Set problem:
Return exactly the lines of the entries that start at the line containing "How do the sizes" and continue to the last line. Omit the pictures.

[Simple shape dataset records]
::::::::
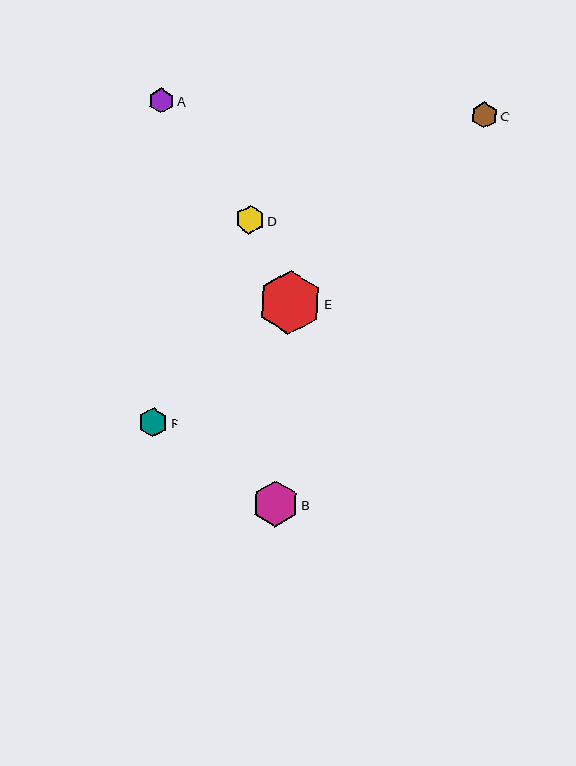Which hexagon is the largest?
Hexagon E is the largest with a size of approximately 64 pixels.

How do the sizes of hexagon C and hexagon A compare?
Hexagon C and hexagon A are approximately the same size.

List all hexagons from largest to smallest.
From largest to smallest: E, B, F, D, C, A.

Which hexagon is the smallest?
Hexagon A is the smallest with a size of approximately 25 pixels.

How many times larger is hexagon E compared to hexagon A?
Hexagon E is approximately 2.5 times the size of hexagon A.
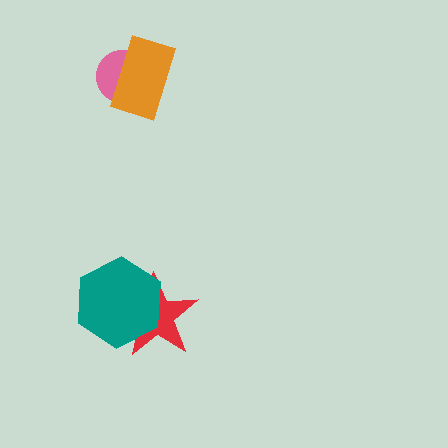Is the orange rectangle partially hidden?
No, no other shape covers it.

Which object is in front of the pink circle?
The orange rectangle is in front of the pink circle.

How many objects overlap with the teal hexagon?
1 object overlaps with the teal hexagon.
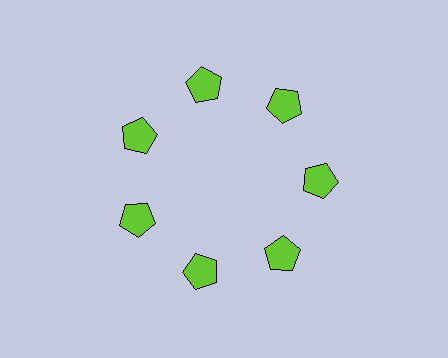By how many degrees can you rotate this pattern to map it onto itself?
The pattern maps onto itself every 51 degrees of rotation.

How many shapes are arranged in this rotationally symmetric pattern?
There are 7 shapes, arranged in 7 groups of 1.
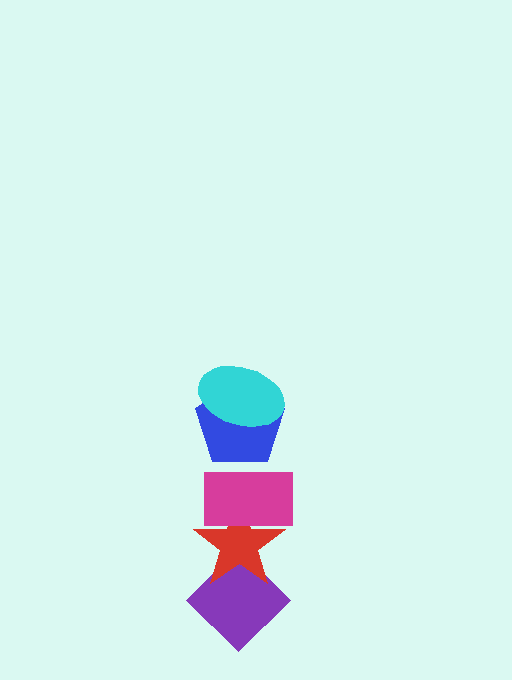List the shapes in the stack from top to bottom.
From top to bottom: the cyan ellipse, the blue pentagon, the magenta rectangle, the red star, the purple diamond.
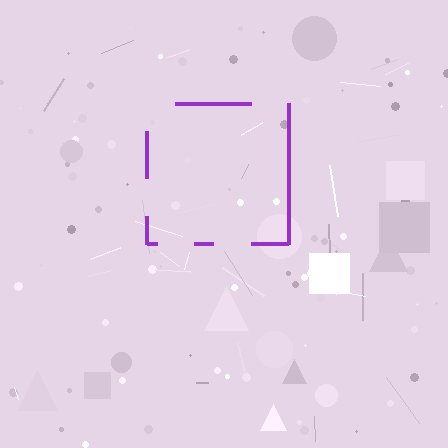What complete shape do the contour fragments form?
The contour fragments form a square.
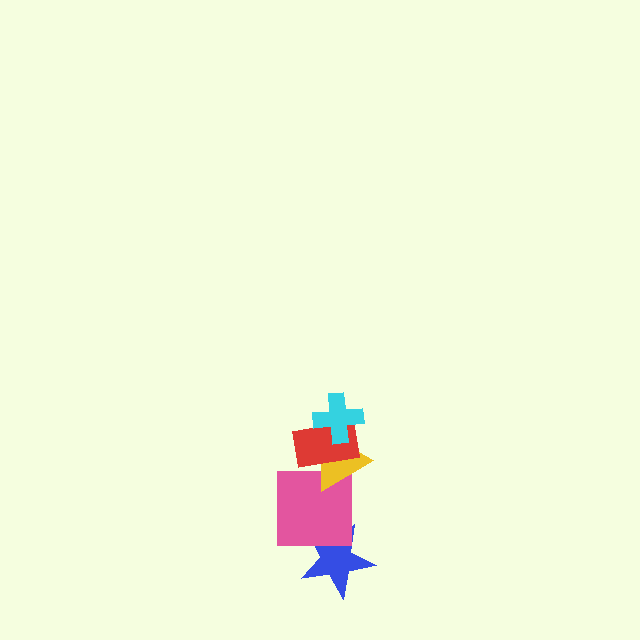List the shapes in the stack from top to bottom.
From top to bottom: the cyan cross, the red rectangle, the yellow triangle, the pink square, the blue star.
::::::::
Response below:
How do the sizes of hexagon C and hexagon A compare?
Hexagon C and hexagon A are approximately the same size.

List all hexagons from largest to smallest.
From largest to smallest: E, B, F, D, C, A.

Which hexagon is the smallest?
Hexagon A is the smallest with a size of approximately 25 pixels.

How many times larger is hexagon E compared to hexagon A?
Hexagon E is approximately 2.5 times the size of hexagon A.
Is the orange rectangle partially hidden?
No, no other shape covers it.

Which object is in front of the pink circle?
The orange rectangle is in front of the pink circle.

How many objects overlap with the teal hexagon?
1 object overlaps with the teal hexagon.
By how many degrees can you rotate this pattern to map it onto itself?
The pattern maps onto itself every 51 degrees of rotation.

How many shapes are arranged in this rotationally symmetric pattern?
There are 7 shapes, arranged in 7 groups of 1.
List the shapes in the stack from top to bottom.
From top to bottom: the cyan ellipse, the blue pentagon, the magenta rectangle, the red star, the purple diamond.
What complete shape do the contour fragments form?
The contour fragments form a square.
List the shapes in the stack from top to bottom.
From top to bottom: the cyan cross, the red rectangle, the yellow triangle, the pink square, the blue star.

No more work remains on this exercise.